▶ _What is expected_
In your copy, reproduce the entries exactly as they are, minus the images.

▶ _Data_
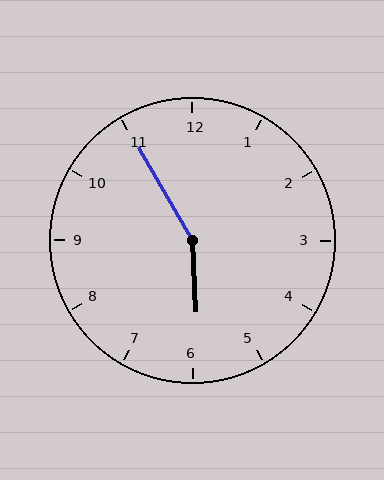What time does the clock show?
5:55.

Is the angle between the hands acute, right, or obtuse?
It is obtuse.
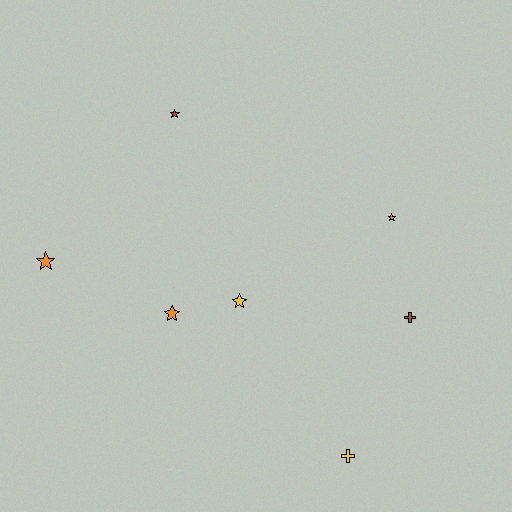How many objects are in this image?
There are 7 objects.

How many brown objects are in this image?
There is 1 brown object.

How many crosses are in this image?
There are 2 crosses.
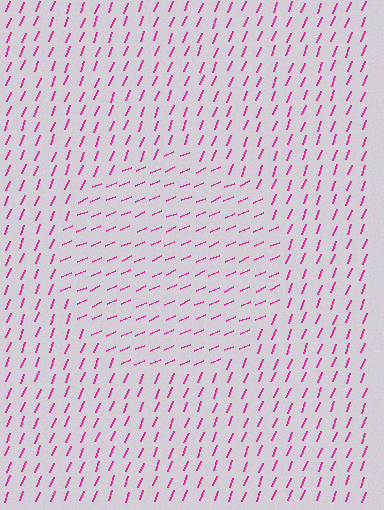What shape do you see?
I see a circle.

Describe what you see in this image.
The image is filled with small magenta line segments. A circle region in the image has lines oriented differently from the surrounding lines, creating a visible texture boundary.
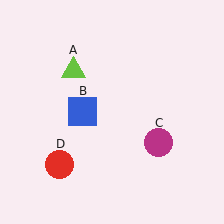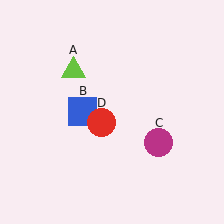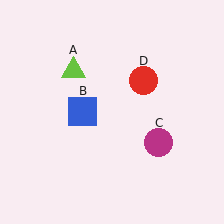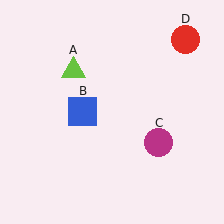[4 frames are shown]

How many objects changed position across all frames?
1 object changed position: red circle (object D).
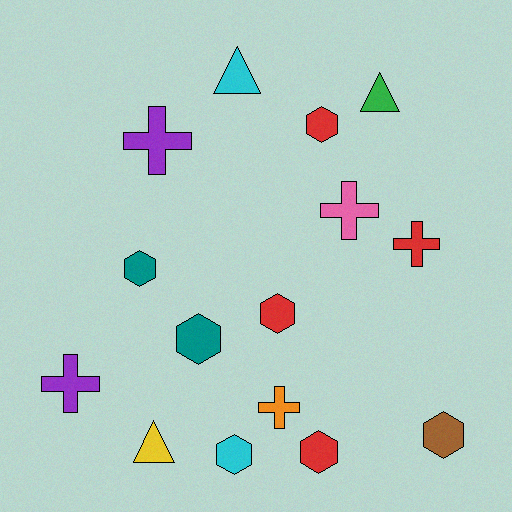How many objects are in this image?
There are 15 objects.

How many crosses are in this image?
There are 5 crosses.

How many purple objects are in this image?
There are 2 purple objects.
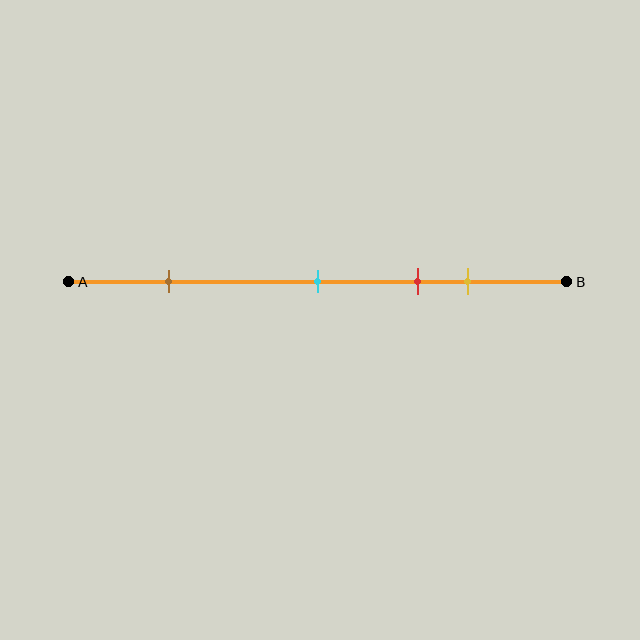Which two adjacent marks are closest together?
The red and yellow marks are the closest adjacent pair.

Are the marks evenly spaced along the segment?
No, the marks are not evenly spaced.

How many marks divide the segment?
There are 4 marks dividing the segment.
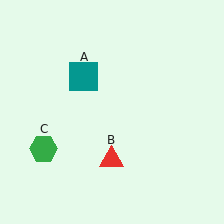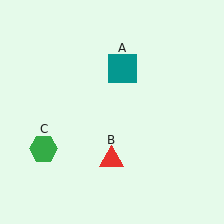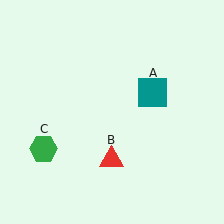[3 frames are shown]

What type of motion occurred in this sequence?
The teal square (object A) rotated clockwise around the center of the scene.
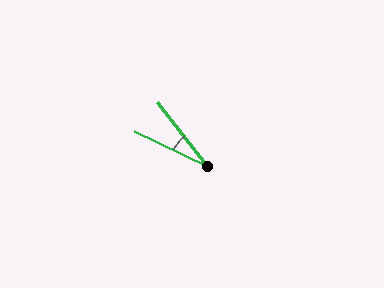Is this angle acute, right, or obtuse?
It is acute.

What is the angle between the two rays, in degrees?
Approximately 26 degrees.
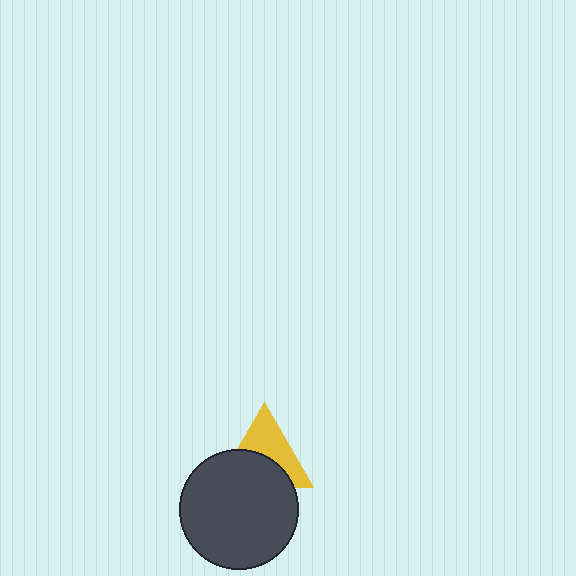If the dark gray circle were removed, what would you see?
You would see the complete yellow triangle.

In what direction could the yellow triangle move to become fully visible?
The yellow triangle could move up. That would shift it out from behind the dark gray circle entirely.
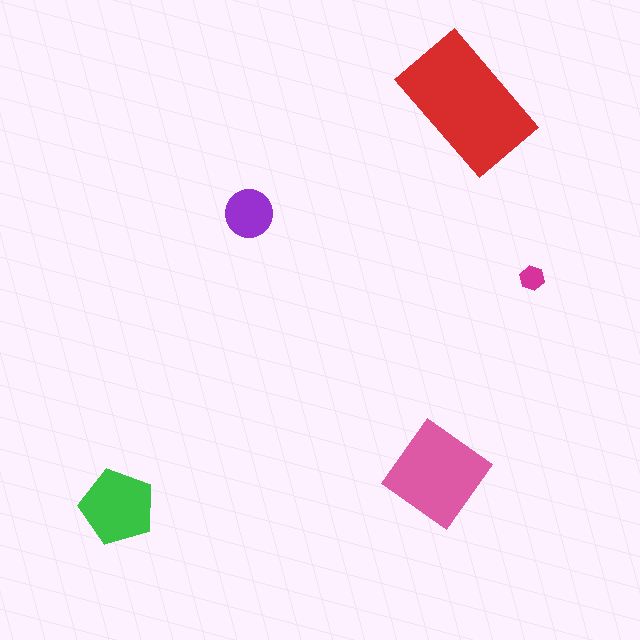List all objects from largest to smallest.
The red rectangle, the pink diamond, the green pentagon, the purple circle, the magenta hexagon.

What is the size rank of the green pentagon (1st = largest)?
3rd.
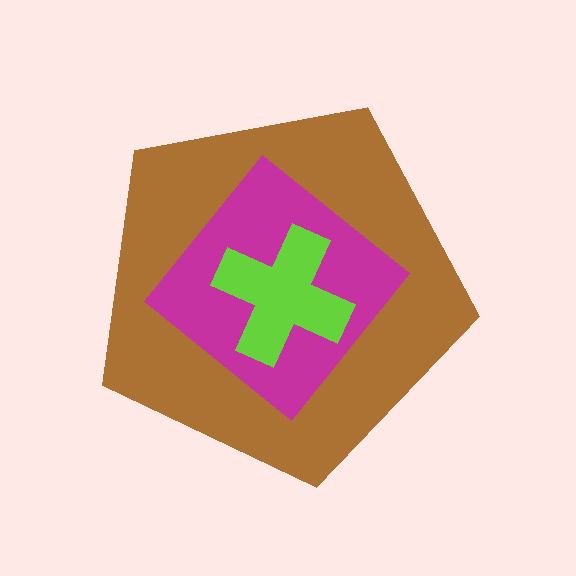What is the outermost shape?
The brown pentagon.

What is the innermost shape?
The lime cross.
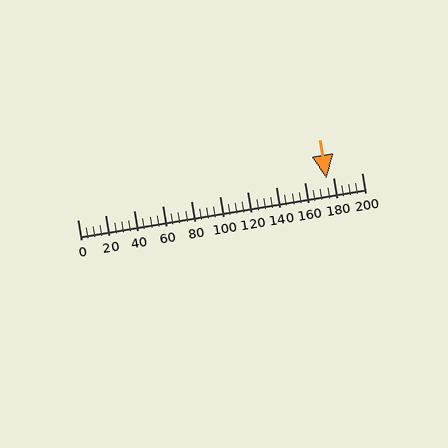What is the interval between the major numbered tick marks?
The major tick marks are spaced 20 units apart.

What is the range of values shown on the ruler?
The ruler shows values from 0 to 200.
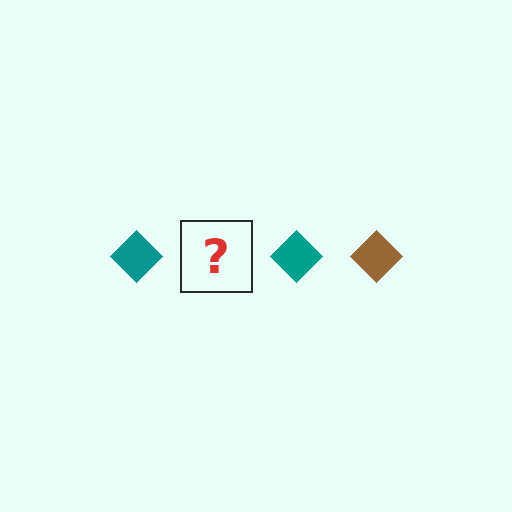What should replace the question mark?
The question mark should be replaced with a brown diamond.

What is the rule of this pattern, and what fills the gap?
The rule is that the pattern cycles through teal, brown diamonds. The gap should be filled with a brown diamond.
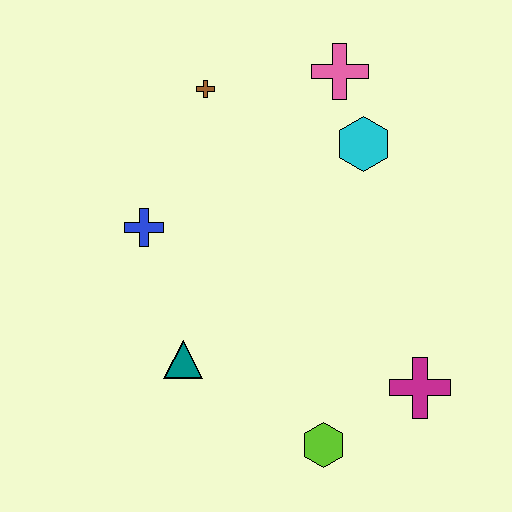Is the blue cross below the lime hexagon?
No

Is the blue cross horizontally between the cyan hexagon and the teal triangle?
No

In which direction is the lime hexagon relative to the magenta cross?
The lime hexagon is to the left of the magenta cross.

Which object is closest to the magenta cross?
The lime hexagon is closest to the magenta cross.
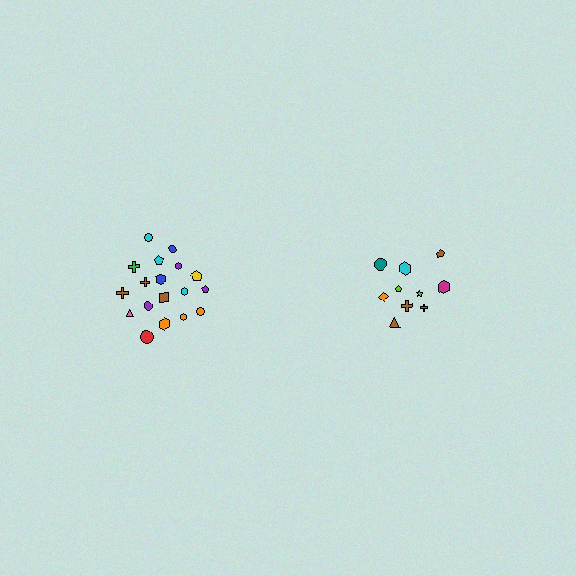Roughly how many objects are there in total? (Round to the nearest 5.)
Roughly 30 objects in total.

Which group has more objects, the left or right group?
The left group.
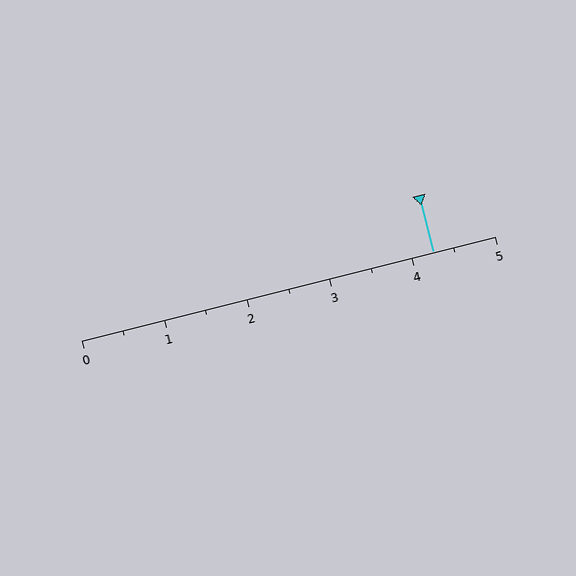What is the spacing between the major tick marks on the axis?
The major ticks are spaced 1 apart.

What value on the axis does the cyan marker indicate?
The marker indicates approximately 4.2.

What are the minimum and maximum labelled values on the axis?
The axis runs from 0 to 5.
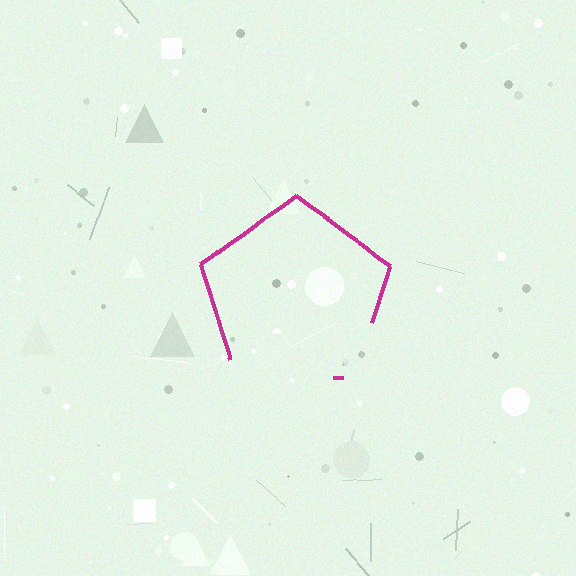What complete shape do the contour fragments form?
The contour fragments form a pentagon.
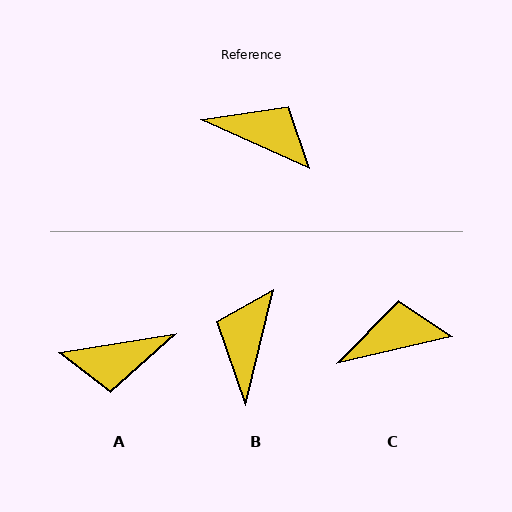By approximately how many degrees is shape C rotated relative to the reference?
Approximately 37 degrees counter-clockwise.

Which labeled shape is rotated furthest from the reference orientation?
A, about 147 degrees away.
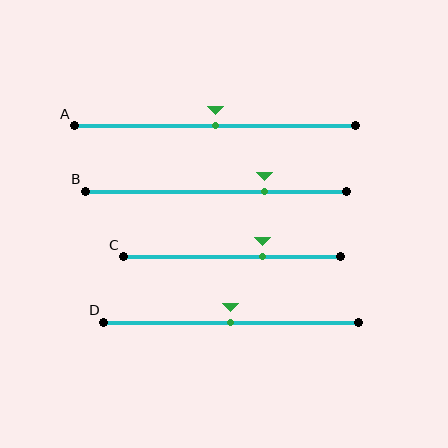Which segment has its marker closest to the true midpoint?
Segment A has its marker closest to the true midpoint.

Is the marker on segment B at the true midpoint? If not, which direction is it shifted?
No, the marker on segment B is shifted to the right by about 19% of the segment length.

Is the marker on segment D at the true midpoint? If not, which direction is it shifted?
Yes, the marker on segment D is at the true midpoint.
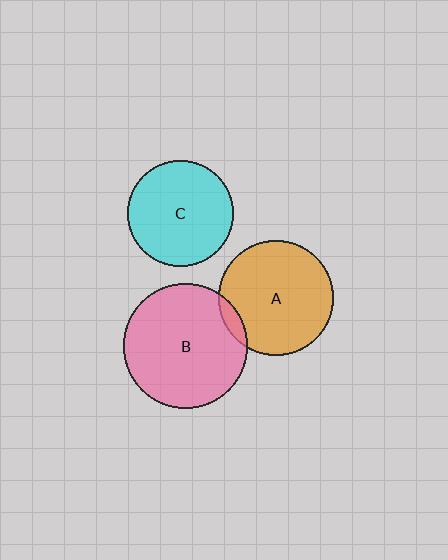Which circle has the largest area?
Circle B (pink).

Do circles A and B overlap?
Yes.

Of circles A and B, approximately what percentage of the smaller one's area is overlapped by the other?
Approximately 5%.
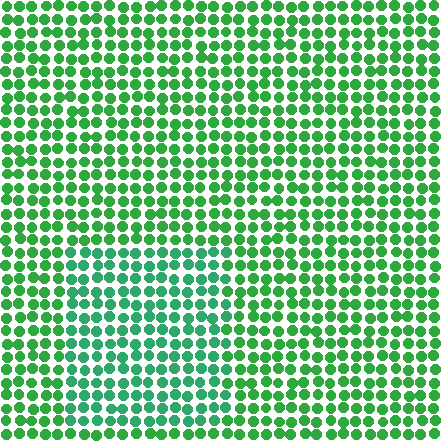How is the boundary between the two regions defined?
The boundary is defined purely by a slight shift in hue (about 22 degrees). Spacing, size, and orientation are identical on both sides.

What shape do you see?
I see a rectangle.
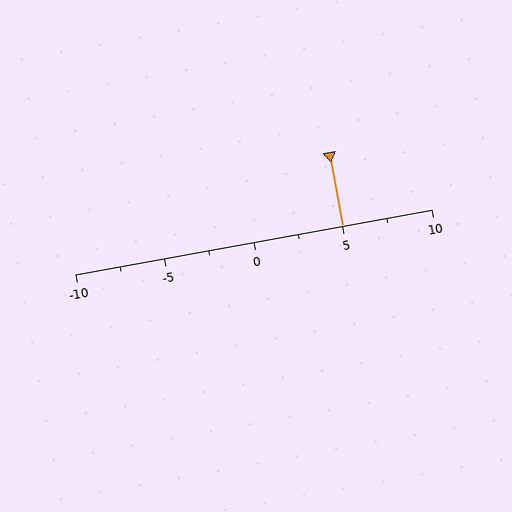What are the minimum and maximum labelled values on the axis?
The axis runs from -10 to 10.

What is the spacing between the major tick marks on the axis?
The major ticks are spaced 5 apart.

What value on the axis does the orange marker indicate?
The marker indicates approximately 5.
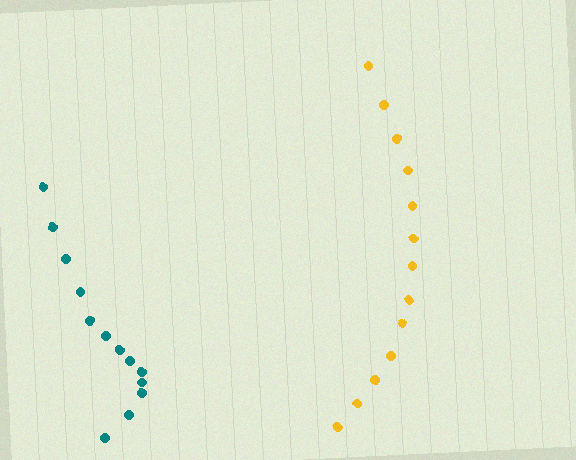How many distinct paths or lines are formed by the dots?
There are 2 distinct paths.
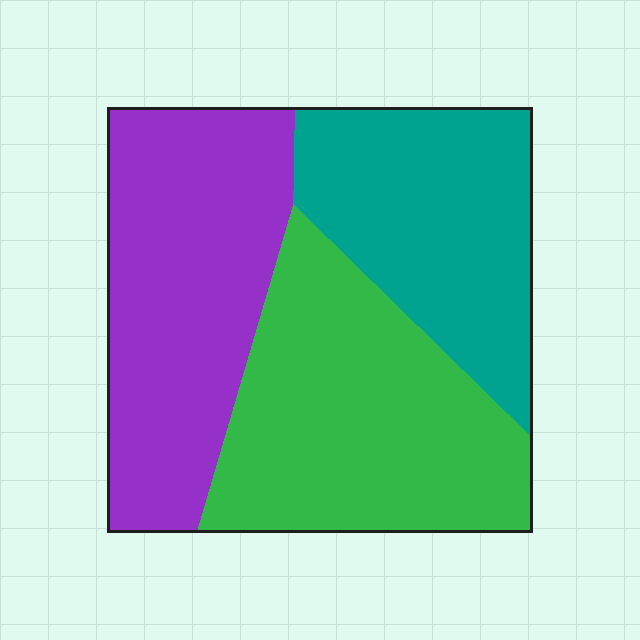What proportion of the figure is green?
Green covers about 35% of the figure.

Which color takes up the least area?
Teal, at roughly 30%.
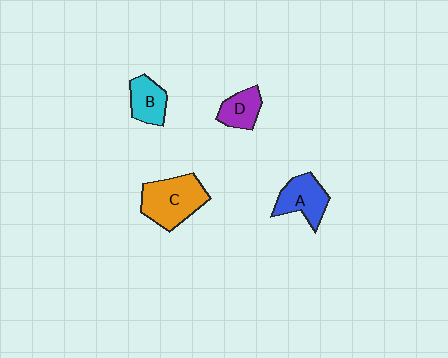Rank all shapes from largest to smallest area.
From largest to smallest: C (orange), A (blue), B (cyan), D (purple).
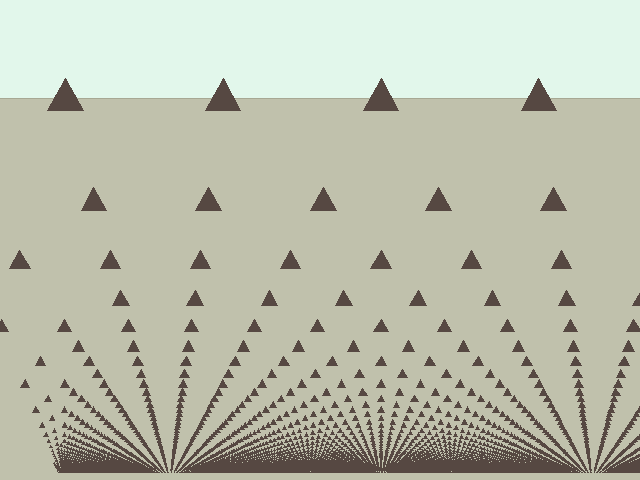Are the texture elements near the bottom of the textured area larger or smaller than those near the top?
Smaller. The gradient is inverted — elements near the bottom are smaller and denser.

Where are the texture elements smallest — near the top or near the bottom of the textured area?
Near the bottom.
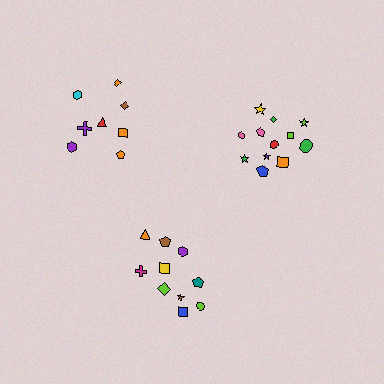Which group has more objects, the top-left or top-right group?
The top-right group.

▶ _Response to the task_
What time does the clock show?
5:55.

Is the angle between the hands acute, right, or obtuse?
It is obtuse.
How many objects are in this image?
There are 7 objects.

How many brown objects are in this image?
There is 1 brown object.

How many crosses are in this image?
There are 2 crosses.
What shape do you see?
I see a circle.

Describe what you see in this image.
The image is filled with small magenta line segments. A circle region in the image has lines oriented differently from the surrounding lines, creating a visible texture boundary.
[4 frames are shown]

How many objects changed position across all frames?
1 object changed position: red circle (object D).
How many objects are in this image?
There are 15 objects.

How many crosses are in this image?
There are 5 crosses.

How many purple objects are in this image?
There are 2 purple objects.
Which two adjacent marks are closest together?
The red and yellow marks are the closest adjacent pair.

Are the marks evenly spaced along the segment?
No, the marks are not evenly spaced.

How many marks divide the segment?
There are 4 marks dividing the segment.
[3 frames are shown]

What type of motion occurred in this sequence?
The teal square (object A) rotated clockwise around the center of the scene.
Is this angle acute, right, or obtuse?
It is acute.

What is the angle between the two rays, in degrees?
Approximately 26 degrees.
If the dark gray circle were removed, what would you see?
You would see the complete yellow triangle.

In what direction could the yellow triangle move to become fully visible?
The yellow triangle could move up. That would shift it out from behind the dark gray circle entirely.
List all objects from largest to smallest.
The red rectangle, the pink diamond, the green pentagon, the purple circle, the magenta hexagon.

What is the size rank of the green pentagon (1st = largest)?
3rd.
What is the outermost shape?
The brown pentagon.

What is the innermost shape?
The lime cross.
What is the interval between the major numbered tick marks?
The major tick marks are spaced 20 units apart.

What is the range of values shown on the ruler?
The ruler shows values from 0 to 200.
What should replace the question mark?
The question mark should be replaced with a brown diamond.

What is the rule of this pattern, and what fills the gap?
The rule is that the pattern cycles through teal, brown diamonds. The gap should be filled with a brown diamond.
Is the blue cross below the lime hexagon?
No

Is the blue cross horizontally between the cyan hexagon and the teal triangle?
No

In which direction is the lime hexagon relative to the magenta cross?
The lime hexagon is to the left of the magenta cross.

Which object is closest to the magenta cross?
The lime hexagon is closest to the magenta cross.
Roughly how many objects are there in total? (Round to the nearest 5.)
Roughly 30 objects in total.

Which group has more objects, the left or right group?
The left group.
What is the spacing between the major tick marks on the axis?
The major ticks are spaced 1 apart.

What value on the axis does the cyan marker indicate?
The marker indicates approximately 4.2.

What are the minimum and maximum labelled values on the axis?
The axis runs from 0 to 5.
What complete shape do the contour fragments form?
The contour fragments form a pentagon.
By approximately how many degrees is shape C rotated relative to the reference?
Approximately 37 degrees counter-clockwise.

Which labeled shape is rotated furthest from the reference orientation?
A, about 147 degrees away.
Which segment has its marker closest to the true midpoint?
Segment A has its marker closest to the true midpoint.

Is the marker on segment B at the true midpoint? If not, which direction is it shifted?
No, the marker on segment B is shifted to the right by about 19% of the segment length.

Is the marker on segment D at the true midpoint? If not, which direction is it shifted?
Yes, the marker on segment D is at the true midpoint.
Which circle has the largest area?
Circle B (pink).

Do circles A and B overlap?
Yes.

Of circles A and B, approximately what percentage of the smaller one's area is overlapped by the other?
Approximately 5%.
How is the boundary between the two regions defined?
The boundary is defined purely by a slight shift in hue (about 22 degrees). Spacing, size, and orientation are identical on both sides.

What shape do you see?
I see a rectangle.
What are the minimum and maximum labelled values on the axis?
The axis runs from -10 to 10.

What is the spacing between the major tick marks on the axis?
The major ticks are spaced 5 apart.

What value on the axis does the orange marker indicate?
The marker indicates approximately 5.
How many distinct paths or lines are formed by the dots?
There are 2 distinct paths.
What proportion of the figure is green?
Green covers about 35% of the figure.

Which color takes up the least area?
Teal, at roughly 30%.
Rank all shapes from largest to smallest area.
From largest to smallest: C (orange), A (blue), B (cyan), D (purple).
Are the texture elements near the bottom of the textured area larger or smaller than those near the top?
Smaller. The gradient is inverted — elements near the bottom are smaller and denser.

Where are the texture elements smallest — near the top or near the bottom of the textured area?
Near the bottom.
Which group has more objects, the top-left or top-right group?
The top-right group.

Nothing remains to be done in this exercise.